(Records from a geometry dataset)

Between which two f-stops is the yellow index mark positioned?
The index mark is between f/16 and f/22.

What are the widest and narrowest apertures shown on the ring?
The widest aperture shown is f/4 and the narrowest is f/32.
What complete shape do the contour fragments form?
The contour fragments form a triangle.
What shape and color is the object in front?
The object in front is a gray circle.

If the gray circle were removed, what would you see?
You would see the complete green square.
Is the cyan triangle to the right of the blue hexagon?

...

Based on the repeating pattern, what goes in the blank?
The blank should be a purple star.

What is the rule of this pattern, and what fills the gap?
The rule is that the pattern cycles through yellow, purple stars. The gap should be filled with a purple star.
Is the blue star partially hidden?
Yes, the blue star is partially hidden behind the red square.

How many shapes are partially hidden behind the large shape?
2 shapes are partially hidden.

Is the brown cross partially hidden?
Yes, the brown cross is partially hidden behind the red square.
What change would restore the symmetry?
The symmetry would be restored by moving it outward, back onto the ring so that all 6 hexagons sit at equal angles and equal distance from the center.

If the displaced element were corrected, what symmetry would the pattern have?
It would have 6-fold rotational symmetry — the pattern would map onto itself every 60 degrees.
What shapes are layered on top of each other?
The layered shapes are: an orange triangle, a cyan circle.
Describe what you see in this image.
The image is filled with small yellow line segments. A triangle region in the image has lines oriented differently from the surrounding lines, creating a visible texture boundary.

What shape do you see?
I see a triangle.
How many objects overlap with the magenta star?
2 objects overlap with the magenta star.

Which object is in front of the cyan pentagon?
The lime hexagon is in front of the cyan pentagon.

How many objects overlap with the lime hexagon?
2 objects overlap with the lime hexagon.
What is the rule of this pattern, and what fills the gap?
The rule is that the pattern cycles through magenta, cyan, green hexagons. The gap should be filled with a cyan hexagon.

WHAT NEEDS TO BE DONE: Start with the line that contains "If the gray" and end with the line that contains "Is the cyan"; give those lines again exactly, and no others.

EXERCISE SOLUTION:
If the gray circle were removed, what would you see?
You would see the complete green square.
Is the cyan triangle to the right of the blue hexagon?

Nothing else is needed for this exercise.